Source data:
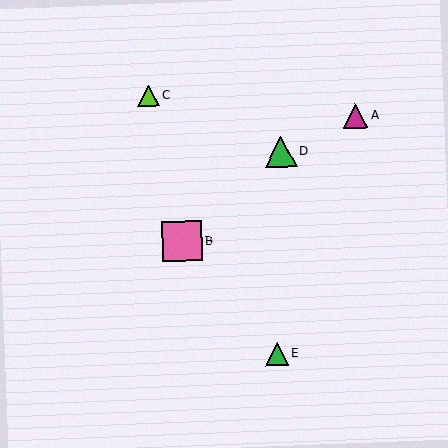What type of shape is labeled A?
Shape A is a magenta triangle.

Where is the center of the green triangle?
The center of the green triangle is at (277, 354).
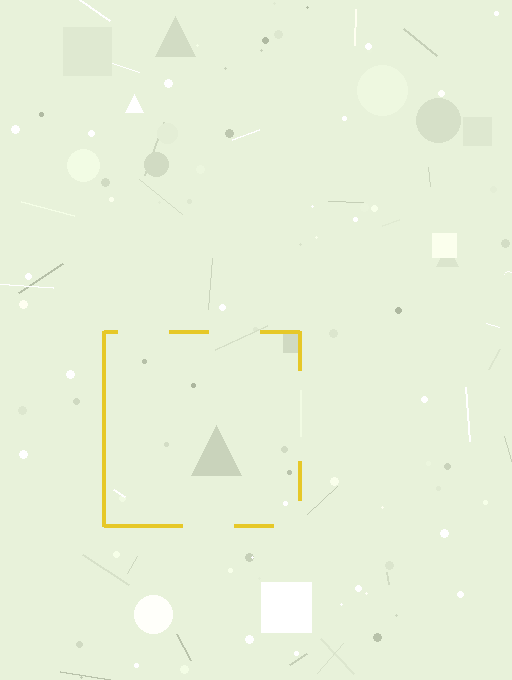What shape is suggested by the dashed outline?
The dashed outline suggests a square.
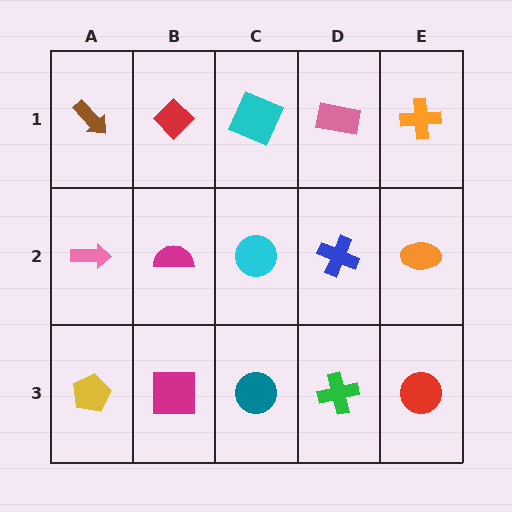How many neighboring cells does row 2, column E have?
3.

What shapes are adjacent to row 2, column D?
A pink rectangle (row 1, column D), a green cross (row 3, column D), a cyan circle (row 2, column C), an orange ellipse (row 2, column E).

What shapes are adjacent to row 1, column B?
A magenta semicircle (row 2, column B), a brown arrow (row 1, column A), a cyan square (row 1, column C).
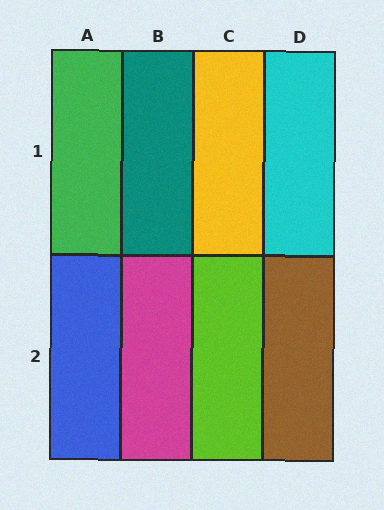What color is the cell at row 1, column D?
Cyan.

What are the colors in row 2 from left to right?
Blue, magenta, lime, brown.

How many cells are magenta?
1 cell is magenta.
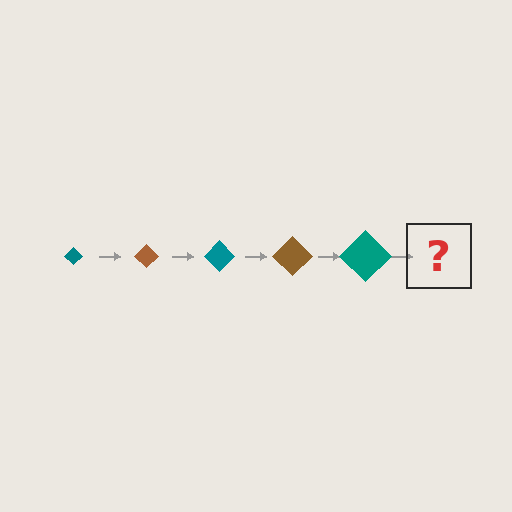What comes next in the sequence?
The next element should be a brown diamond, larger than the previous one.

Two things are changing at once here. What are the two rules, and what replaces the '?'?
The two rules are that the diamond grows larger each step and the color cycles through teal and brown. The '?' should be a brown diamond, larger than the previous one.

Your instructions: Pictures in the data above should not be copied; transcribe everything else exactly.

Result below:
What type of shape is labeled A?
Shape A is a magenta triangle.

Where is the center of the green triangle?
The center of the green triangle is at (277, 354).
What shape is suggested by the dashed outline?
The dashed outline suggests a square.
How many neighboring cells does row 2, column E have?
3.

What shapes are adjacent to row 2, column D?
A pink rectangle (row 1, column D), a green cross (row 3, column D), a cyan circle (row 2, column C), an orange ellipse (row 2, column E).

What shapes are adjacent to row 1, column B?
A magenta semicircle (row 2, column B), a brown arrow (row 1, column A), a cyan square (row 1, column C).
What color is the cell at row 1, column D?
Cyan.

What are the colors in row 2 from left to right?
Blue, magenta, lime, brown.

How many cells are magenta?
1 cell is magenta.
What comes next in the sequence?
The next element should be a brown diamond, larger than the previous one.

Two things are changing at once here. What are the two rules, and what replaces the '?'?
The two rules are that the diamond grows larger each step and the color cycles through teal and brown. The '?' should be a brown diamond, larger than the previous one.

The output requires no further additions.